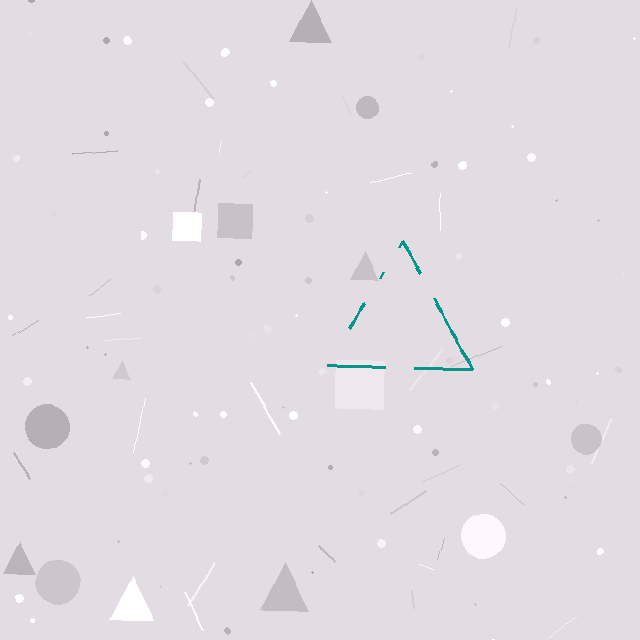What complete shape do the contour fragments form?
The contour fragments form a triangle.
_____
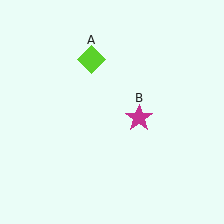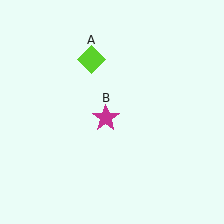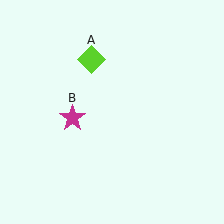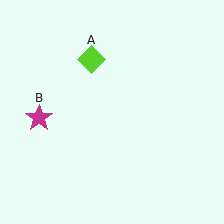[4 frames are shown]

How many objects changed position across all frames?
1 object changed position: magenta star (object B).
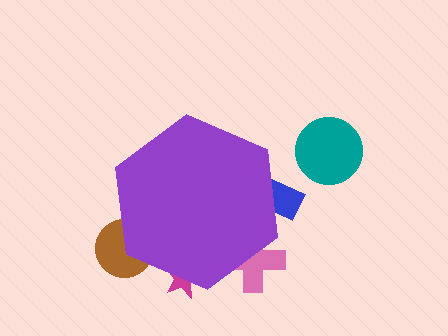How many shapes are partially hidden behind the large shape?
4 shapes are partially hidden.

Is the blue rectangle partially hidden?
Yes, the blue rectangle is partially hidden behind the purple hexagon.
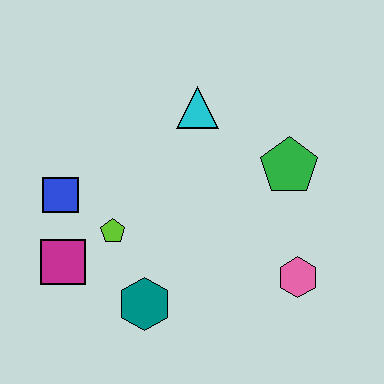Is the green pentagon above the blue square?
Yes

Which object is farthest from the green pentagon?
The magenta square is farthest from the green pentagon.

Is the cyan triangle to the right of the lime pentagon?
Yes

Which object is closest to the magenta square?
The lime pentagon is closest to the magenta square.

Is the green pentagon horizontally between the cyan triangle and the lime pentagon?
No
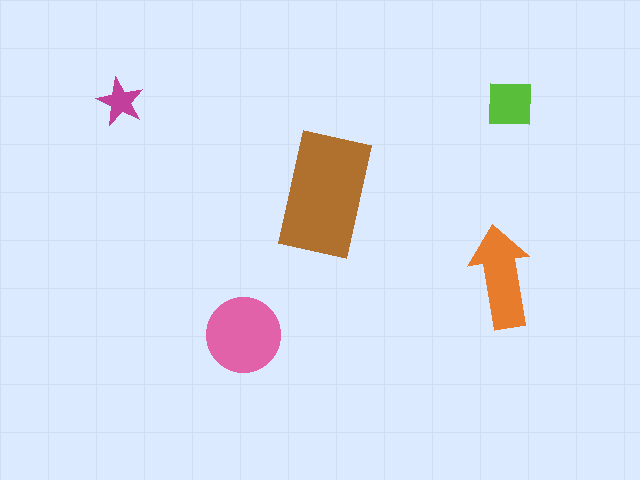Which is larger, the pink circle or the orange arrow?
_____
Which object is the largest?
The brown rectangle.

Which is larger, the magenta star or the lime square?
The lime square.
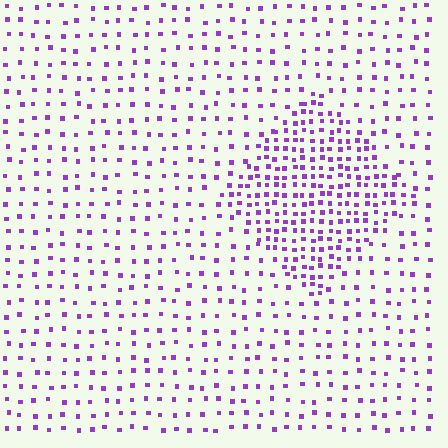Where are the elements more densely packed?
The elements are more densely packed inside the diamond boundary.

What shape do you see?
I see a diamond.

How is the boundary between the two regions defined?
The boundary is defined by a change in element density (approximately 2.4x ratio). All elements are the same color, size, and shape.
_____
EXERCISE GOAL => Extract from the material above the stretch running from the line containing "Is the green pentagon above the blue square?" through the line containing "Which is larger, the pink". Keep the text exact and the pictures out.

THE SOLUTION =>
Is the green pentagon above the blue square?
Yes

Which object is farthest from the green pentagon?
The magenta square is farthest from the green pentagon.

Is the cyan triangle to the right of the lime pentagon?
Yes

Which object is closest to the magenta square?
The lime pentagon is closest to the magenta square.

Is the green pentagon horizontally between the cyan triangle and the lime pentagon?
No
Which is larger, the pink circle or the orange arrow?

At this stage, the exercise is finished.